Your instructions >> Write the data below out exactly as it stands. Do not include the pictures.

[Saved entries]
---+---
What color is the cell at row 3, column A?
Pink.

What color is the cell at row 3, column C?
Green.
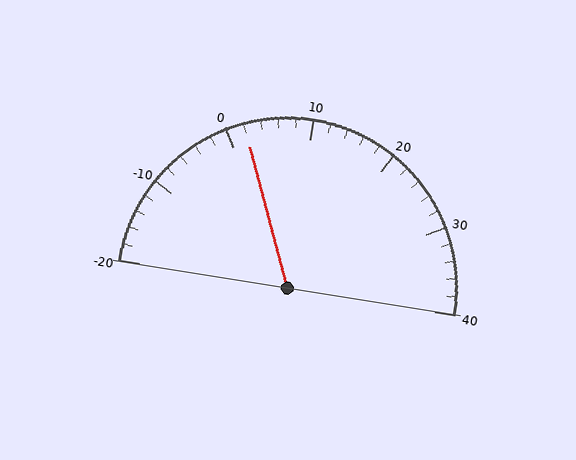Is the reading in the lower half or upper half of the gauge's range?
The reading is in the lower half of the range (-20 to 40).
---+---
Task solution >>
What color is the cell at row 3, column A?
Pink.

What color is the cell at row 3, column C?
Green.
Is the reading in the lower half or upper half of the gauge's range?
The reading is in the lower half of the range (-20 to 40).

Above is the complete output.